# start of Input data

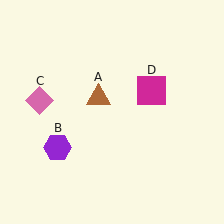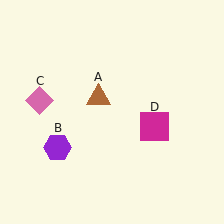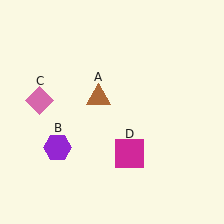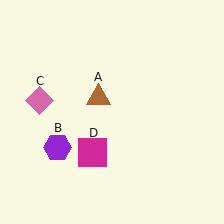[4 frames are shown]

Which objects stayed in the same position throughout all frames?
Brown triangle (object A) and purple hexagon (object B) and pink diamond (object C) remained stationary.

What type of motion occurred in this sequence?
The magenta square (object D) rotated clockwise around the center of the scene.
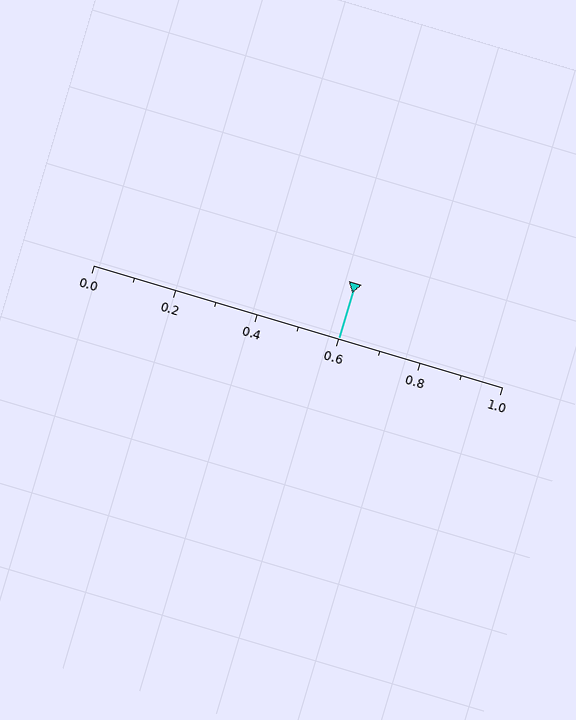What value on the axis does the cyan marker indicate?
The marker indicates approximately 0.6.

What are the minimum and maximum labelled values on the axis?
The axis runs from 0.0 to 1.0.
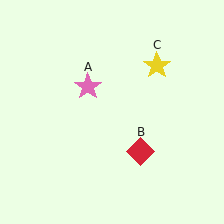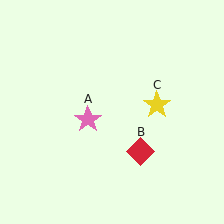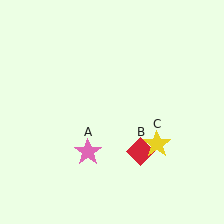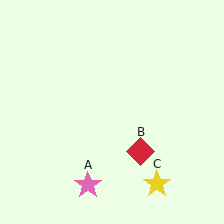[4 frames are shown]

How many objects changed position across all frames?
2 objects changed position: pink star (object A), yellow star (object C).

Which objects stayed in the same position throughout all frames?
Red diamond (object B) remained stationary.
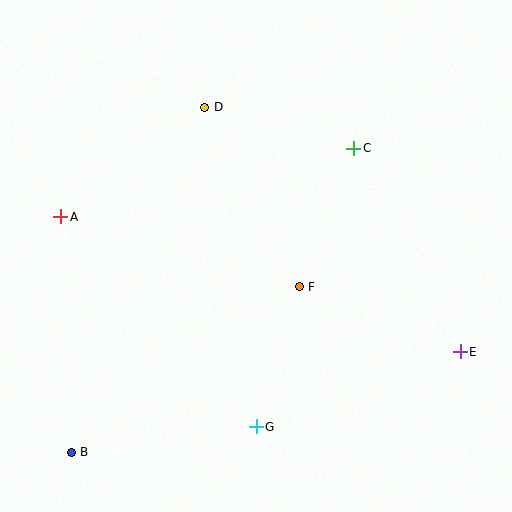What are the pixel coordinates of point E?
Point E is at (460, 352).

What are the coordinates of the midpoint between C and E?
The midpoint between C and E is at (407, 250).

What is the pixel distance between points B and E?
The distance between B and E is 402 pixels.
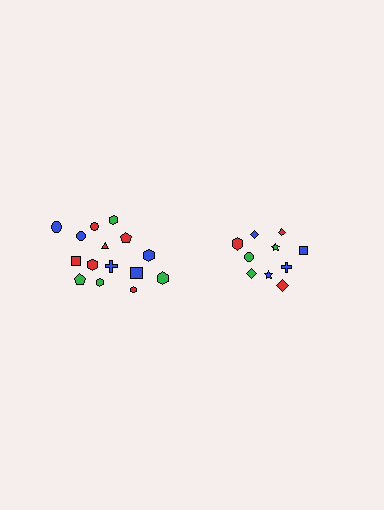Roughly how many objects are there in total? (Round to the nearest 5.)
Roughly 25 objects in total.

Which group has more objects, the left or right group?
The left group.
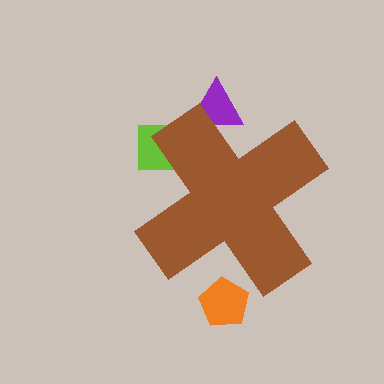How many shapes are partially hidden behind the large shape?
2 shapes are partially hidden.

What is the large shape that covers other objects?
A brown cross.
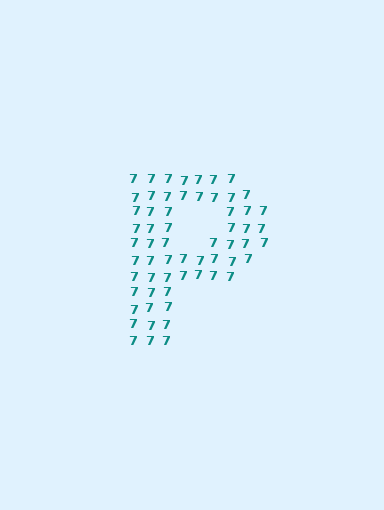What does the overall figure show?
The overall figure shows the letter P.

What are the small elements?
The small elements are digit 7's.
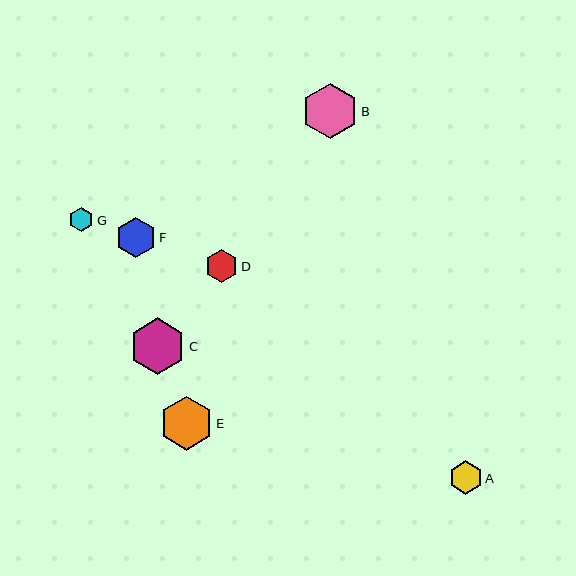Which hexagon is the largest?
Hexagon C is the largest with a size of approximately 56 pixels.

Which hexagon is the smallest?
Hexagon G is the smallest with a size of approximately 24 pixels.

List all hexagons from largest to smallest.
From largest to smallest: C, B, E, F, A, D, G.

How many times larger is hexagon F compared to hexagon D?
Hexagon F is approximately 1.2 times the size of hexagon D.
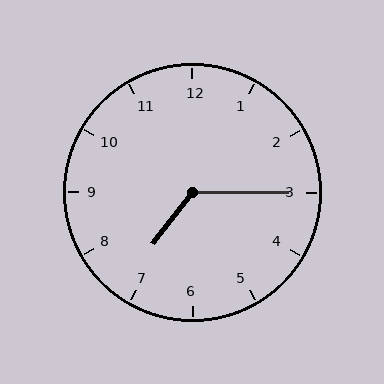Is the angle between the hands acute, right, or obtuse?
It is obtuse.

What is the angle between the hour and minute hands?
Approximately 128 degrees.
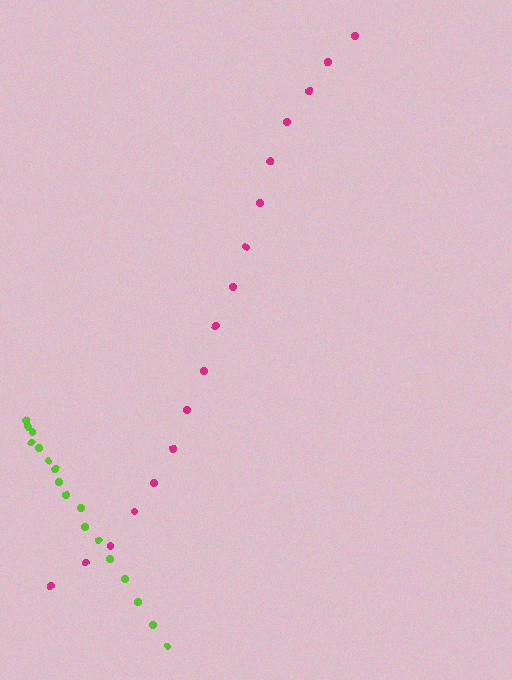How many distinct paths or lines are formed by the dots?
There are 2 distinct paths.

# end of Input data

### What to do
Starting at the line that contains "What does the overall figure show?", write out every line through the final line of the entries, word for word; skip any pictures.

### Written solution
What does the overall figure show?
The overall figure shows the letter P.

What are the small elements?
The small elements are digit 7's.
Which hexagon is the largest?
Hexagon C is the largest with a size of approximately 56 pixels.

Which hexagon is the smallest?
Hexagon G is the smallest with a size of approximately 24 pixels.

List all hexagons from largest to smallest.
From largest to smallest: C, B, E, F, A, D, G.

How many times larger is hexagon F compared to hexagon D?
Hexagon F is approximately 1.2 times the size of hexagon D.
Is the angle between the hands acute, right, or obtuse?
It is obtuse.

What is the angle between the hour and minute hands?
Approximately 128 degrees.
How many distinct paths or lines are formed by the dots?
There are 2 distinct paths.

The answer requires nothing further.